◆ Task to complete: Give back exactly the lines from the one with "Is the teal" through the one with "Approximately how many", inclusive, without the images.

◆ Input material:
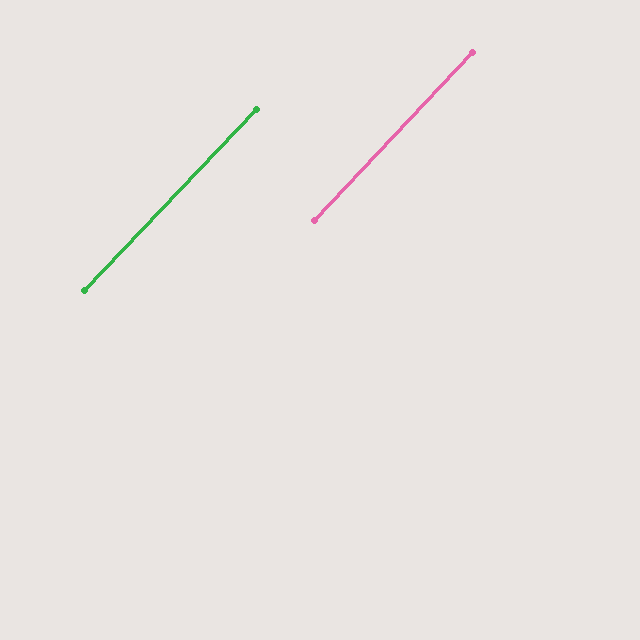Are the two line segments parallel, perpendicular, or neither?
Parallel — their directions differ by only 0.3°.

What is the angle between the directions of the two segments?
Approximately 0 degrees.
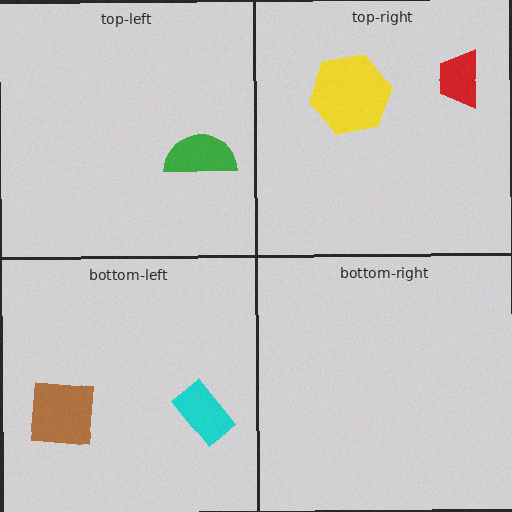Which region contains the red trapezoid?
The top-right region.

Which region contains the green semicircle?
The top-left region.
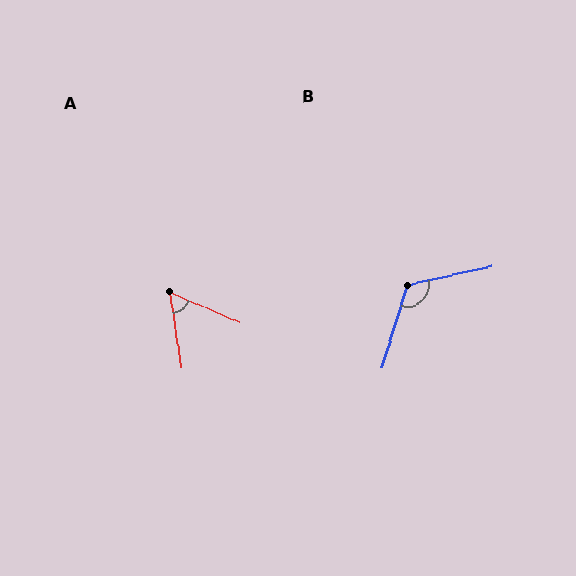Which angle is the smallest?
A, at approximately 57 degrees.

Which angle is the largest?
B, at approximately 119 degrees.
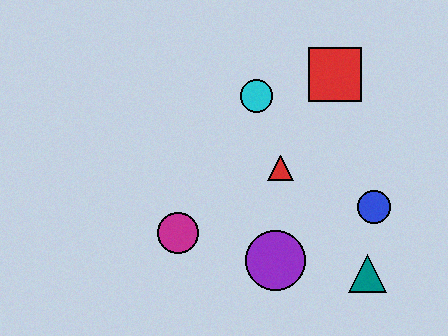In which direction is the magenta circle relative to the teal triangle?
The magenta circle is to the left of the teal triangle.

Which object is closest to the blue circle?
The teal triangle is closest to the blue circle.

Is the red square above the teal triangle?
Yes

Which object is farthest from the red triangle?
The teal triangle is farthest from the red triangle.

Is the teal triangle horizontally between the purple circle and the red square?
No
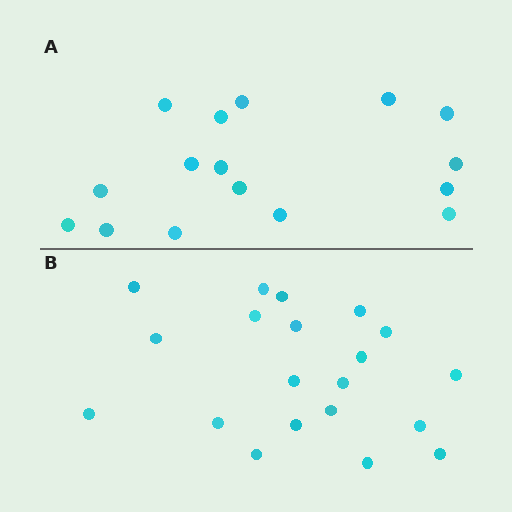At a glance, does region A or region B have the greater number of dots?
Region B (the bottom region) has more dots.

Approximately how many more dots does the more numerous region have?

* * *

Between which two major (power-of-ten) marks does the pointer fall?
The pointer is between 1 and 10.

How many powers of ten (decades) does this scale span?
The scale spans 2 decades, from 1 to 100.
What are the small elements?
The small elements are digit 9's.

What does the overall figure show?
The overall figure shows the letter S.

==

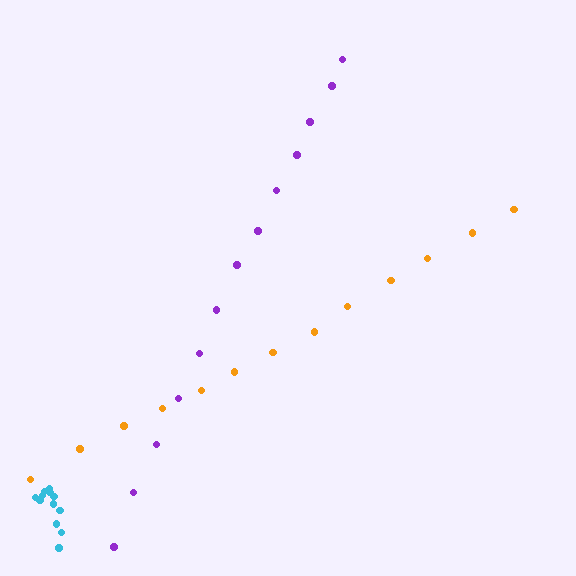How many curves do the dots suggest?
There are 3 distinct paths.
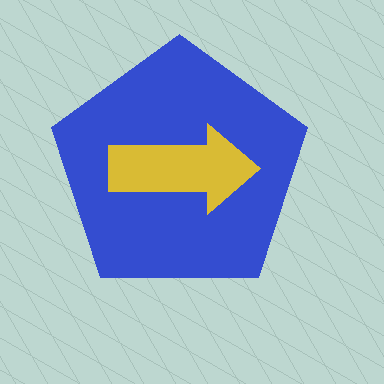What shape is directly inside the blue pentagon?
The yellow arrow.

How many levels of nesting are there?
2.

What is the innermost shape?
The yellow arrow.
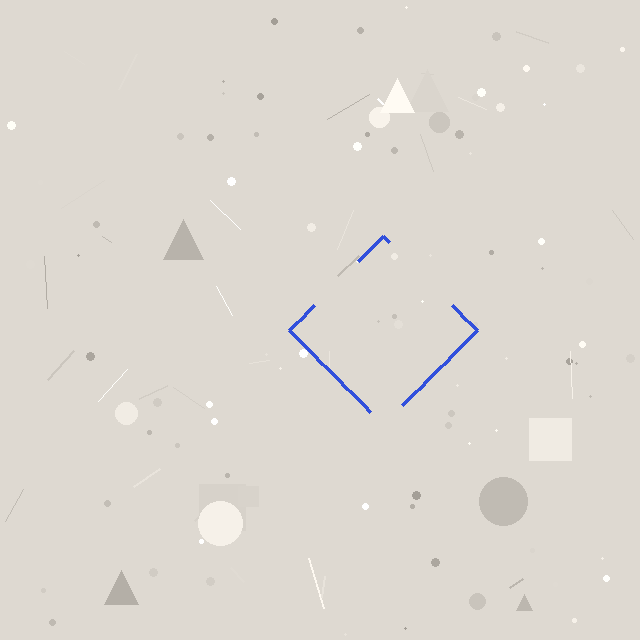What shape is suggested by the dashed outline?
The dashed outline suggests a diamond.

◆ Task output:
Is the teal triangle horizontally between the purple circle and the red square?
No
At a glance, does region A or region B have the greater number of dots?
Region B (the bottom region) has more dots.

Approximately how many more dots does the more numerous region have?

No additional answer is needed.